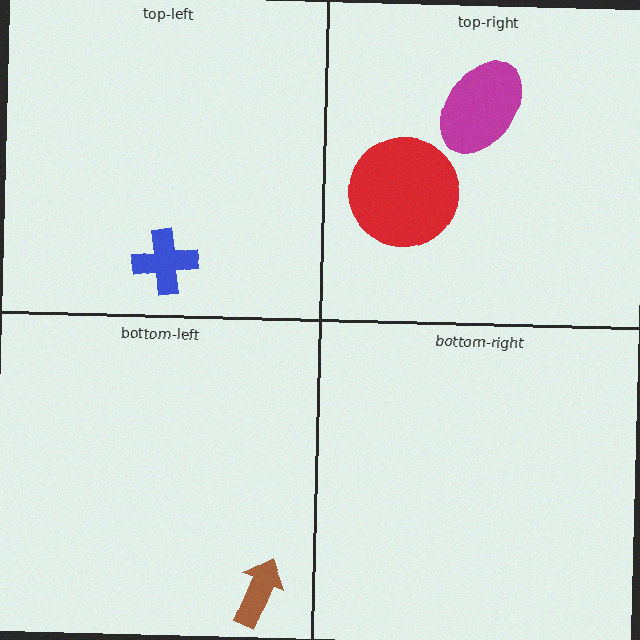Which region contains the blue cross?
The top-left region.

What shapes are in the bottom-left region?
The brown arrow.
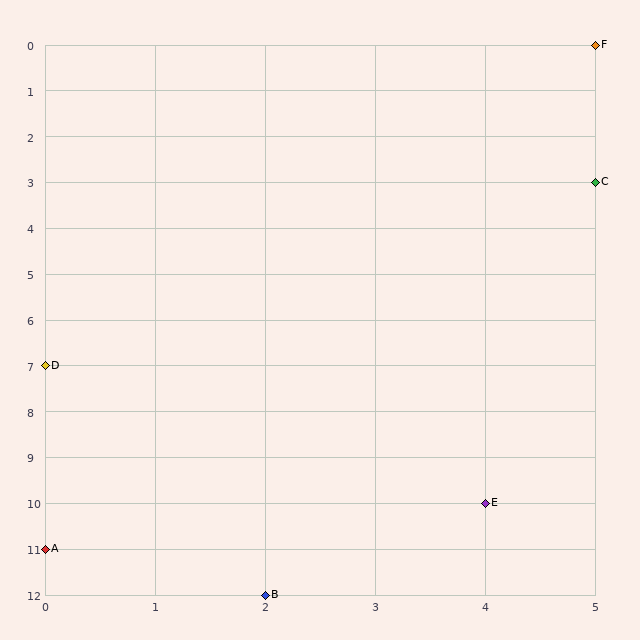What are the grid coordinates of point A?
Point A is at grid coordinates (0, 11).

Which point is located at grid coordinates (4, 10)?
Point E is at (4, 10).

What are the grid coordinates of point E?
Point E is at grid coordinates (4, 10).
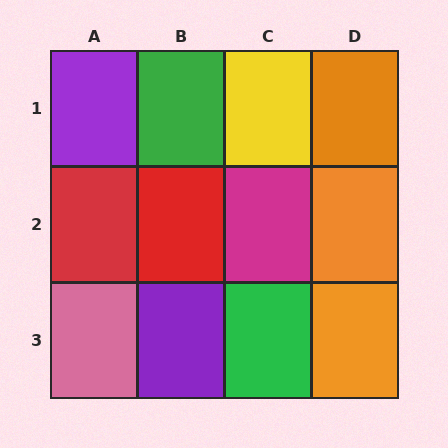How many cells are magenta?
1 cell is magenta.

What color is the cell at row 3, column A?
Pink.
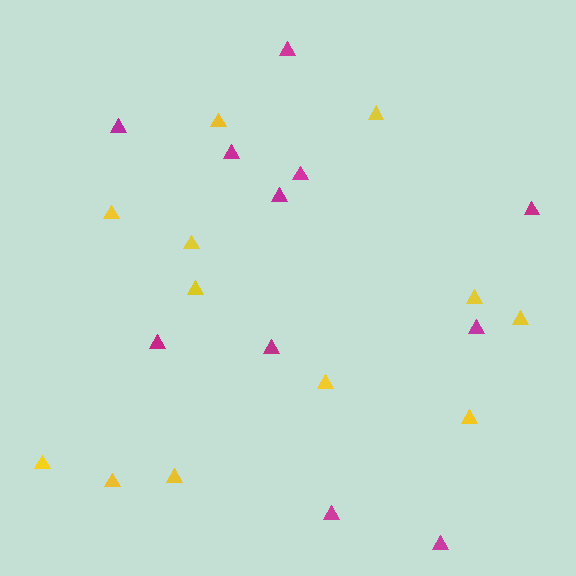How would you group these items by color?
There are 2 groups: one group of magenta triangles (11) and one group of yellow triangles (12).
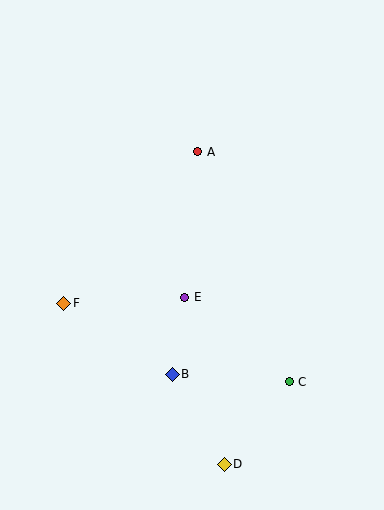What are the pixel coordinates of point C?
Point C is at (289, 382).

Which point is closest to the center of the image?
Point E at (185, 297) is closest to the center.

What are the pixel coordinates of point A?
Point A is at (198, 152).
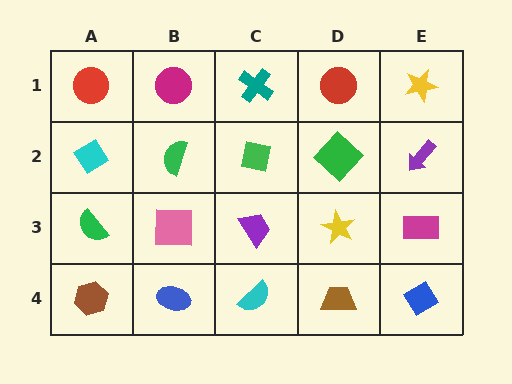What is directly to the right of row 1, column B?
A teal cross.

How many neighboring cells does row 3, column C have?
4.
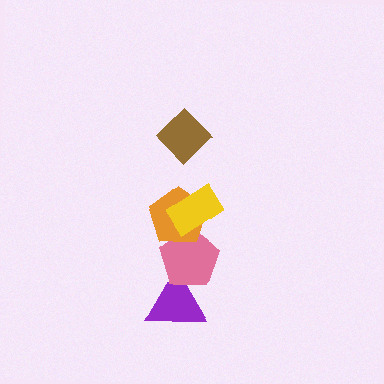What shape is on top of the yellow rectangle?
The brown diamond is on top of the yellow rectangle.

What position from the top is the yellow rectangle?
The yellow rectangle is 2nd from the top.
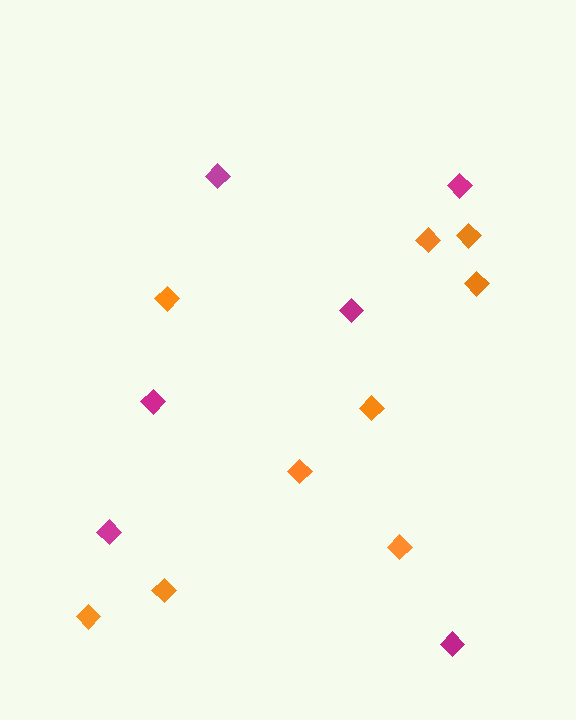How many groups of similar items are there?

######

**WHAT IS NEEDED:** Starting at the line that holds "What is directly", repeat every line through the end of the listing exactly as written, skipping any picture.

**TASK OUTPUT:**
What is directly to the right of row 1, column B?
A teal cross.

How many neighboring cells does row 3, column C have?
4.
What shape is on top of the yellow rectangle?
The brown diamond is on top of the yellow rectangle.

What position from the top is the yellow rectangle?
The yellow rectangle is 2nd from the top.
How many groups of similar items are there?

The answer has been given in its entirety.